◆ **Task details**
Find "How many shapes" in the material, then return exactly the line containing it and all lines after it to the end, leaving out pictures.

[Records from a data collection]

+-------+

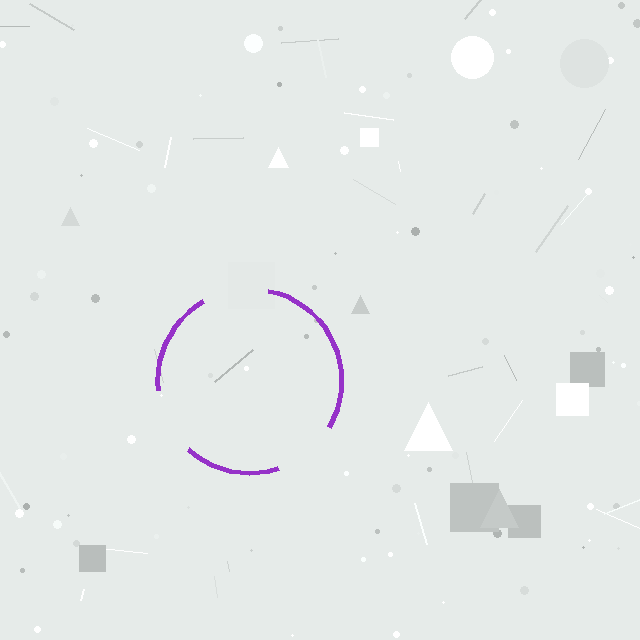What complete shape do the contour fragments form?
The contour fragments form a circle.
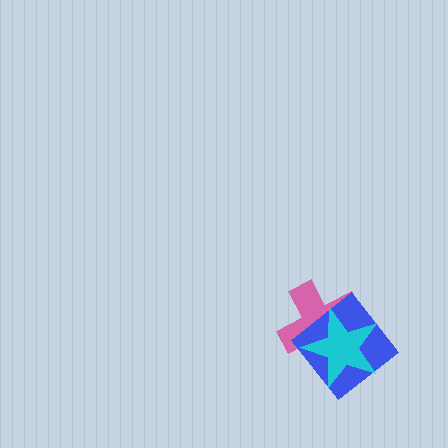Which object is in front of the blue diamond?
The cyan star is in front of the blue diamond.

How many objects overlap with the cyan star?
2 objects overlap with the cyan star.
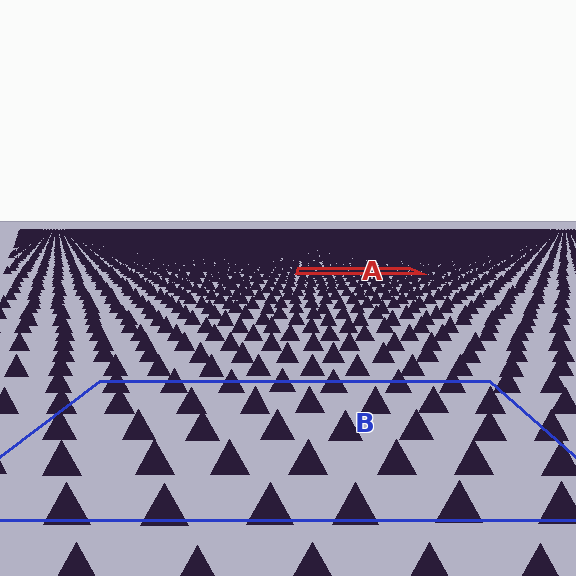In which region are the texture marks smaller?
The texture marks are smaller in region A, because it is farther away.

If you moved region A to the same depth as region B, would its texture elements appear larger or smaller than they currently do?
They would appear larger. At a closer depth, the same texture elements are projected at a bigger on-screen size.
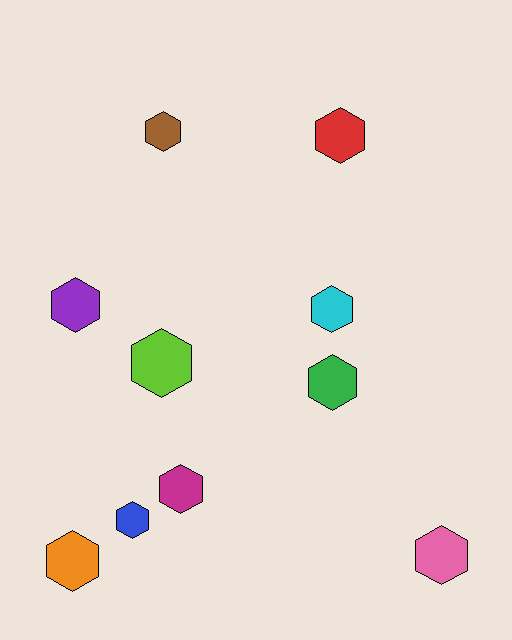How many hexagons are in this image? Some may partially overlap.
There are 10 hexagons.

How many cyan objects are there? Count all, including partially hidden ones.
There is 1 cyan object.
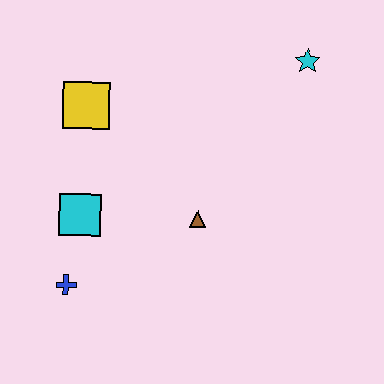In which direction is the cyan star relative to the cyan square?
The cyan star is to the right of the cyan square.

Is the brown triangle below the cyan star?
Yes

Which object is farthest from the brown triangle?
The cyan star is farthest from the brown triangle.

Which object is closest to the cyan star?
The brown triangle is closest to the cyan star.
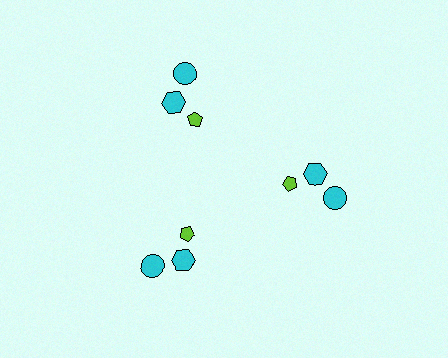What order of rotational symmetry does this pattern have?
This pattern has 3-fold rotational symmetry.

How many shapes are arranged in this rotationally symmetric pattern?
There are 9 shapes, arranged in 3 groups of 3.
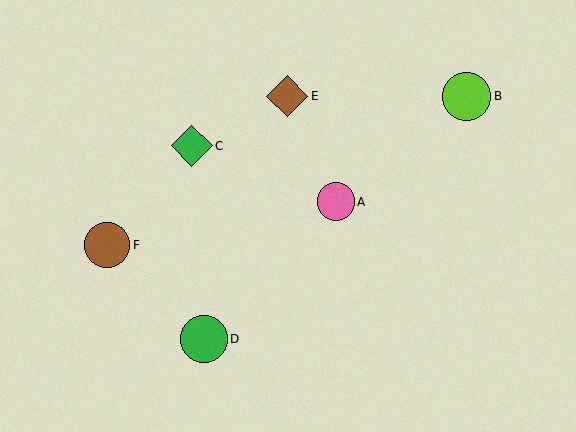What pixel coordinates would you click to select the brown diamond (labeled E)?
Click at (287, 96) to select the brown diamond E.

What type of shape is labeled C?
Shape C is a green diamond.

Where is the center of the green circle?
The center of the green circle is at (204, 339).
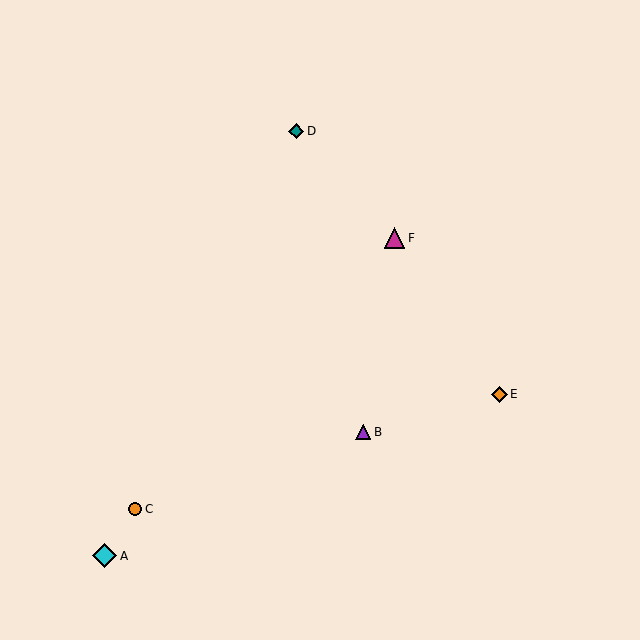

+-------+

◆ **Answer**
How many shapes are arranged in this rotationally symmetric pattern?
There are 9 shapes, arranged in 3 groups of 3.
What pixel coordinates would you click to select the brown diamond (labeled E)?
Click at (287, 96) to select the brown diamond E.

What type of shape is labeled C?
Shape C is a green diamond.

Where is the center of the green circle?
The center of the green circle is at (204, 339).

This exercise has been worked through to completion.